What is needed:
Copy all of the material exactly. Pictures are not to appear in the copy.

Records about drawn shapes
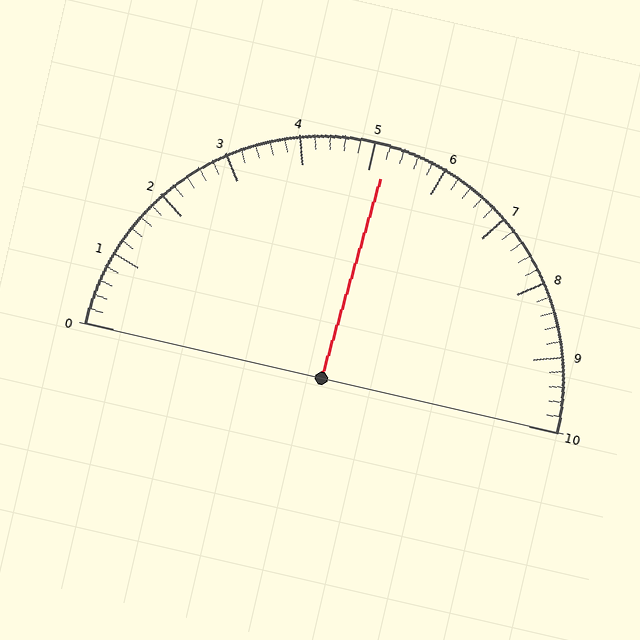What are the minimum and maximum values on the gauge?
The gauge ranges from 0 to 10.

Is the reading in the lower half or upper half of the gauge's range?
The reading is in the upper half of the range (0 to 10).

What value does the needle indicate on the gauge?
The needle indicates approximately 5.2.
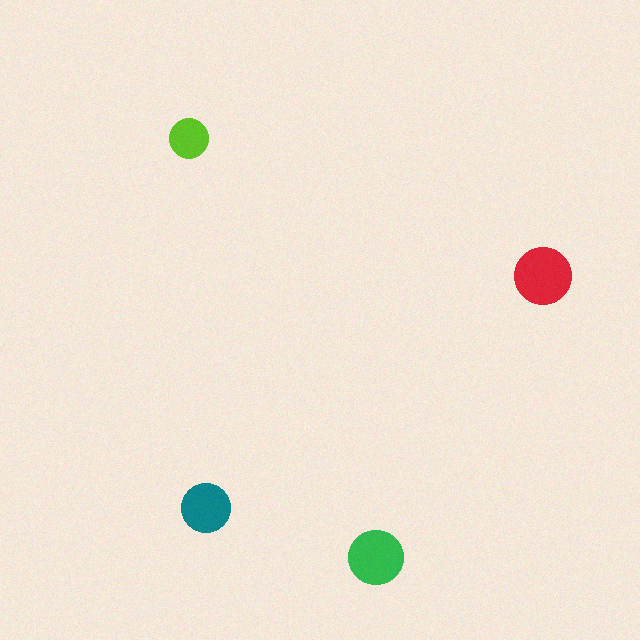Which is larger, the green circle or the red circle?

Answer to the problem:
What are the minimum and maximum values on the gauge?
The gauge ranges from 0 to 10.

Is the reading in the lower half or upper half of the gauge's range?
The reading is in the upper half of the range (0 to 10).

What value does the needle indicate on the gauge?
The needle indicates approximately 5.2.
Which is larger, the green circle or the red circle?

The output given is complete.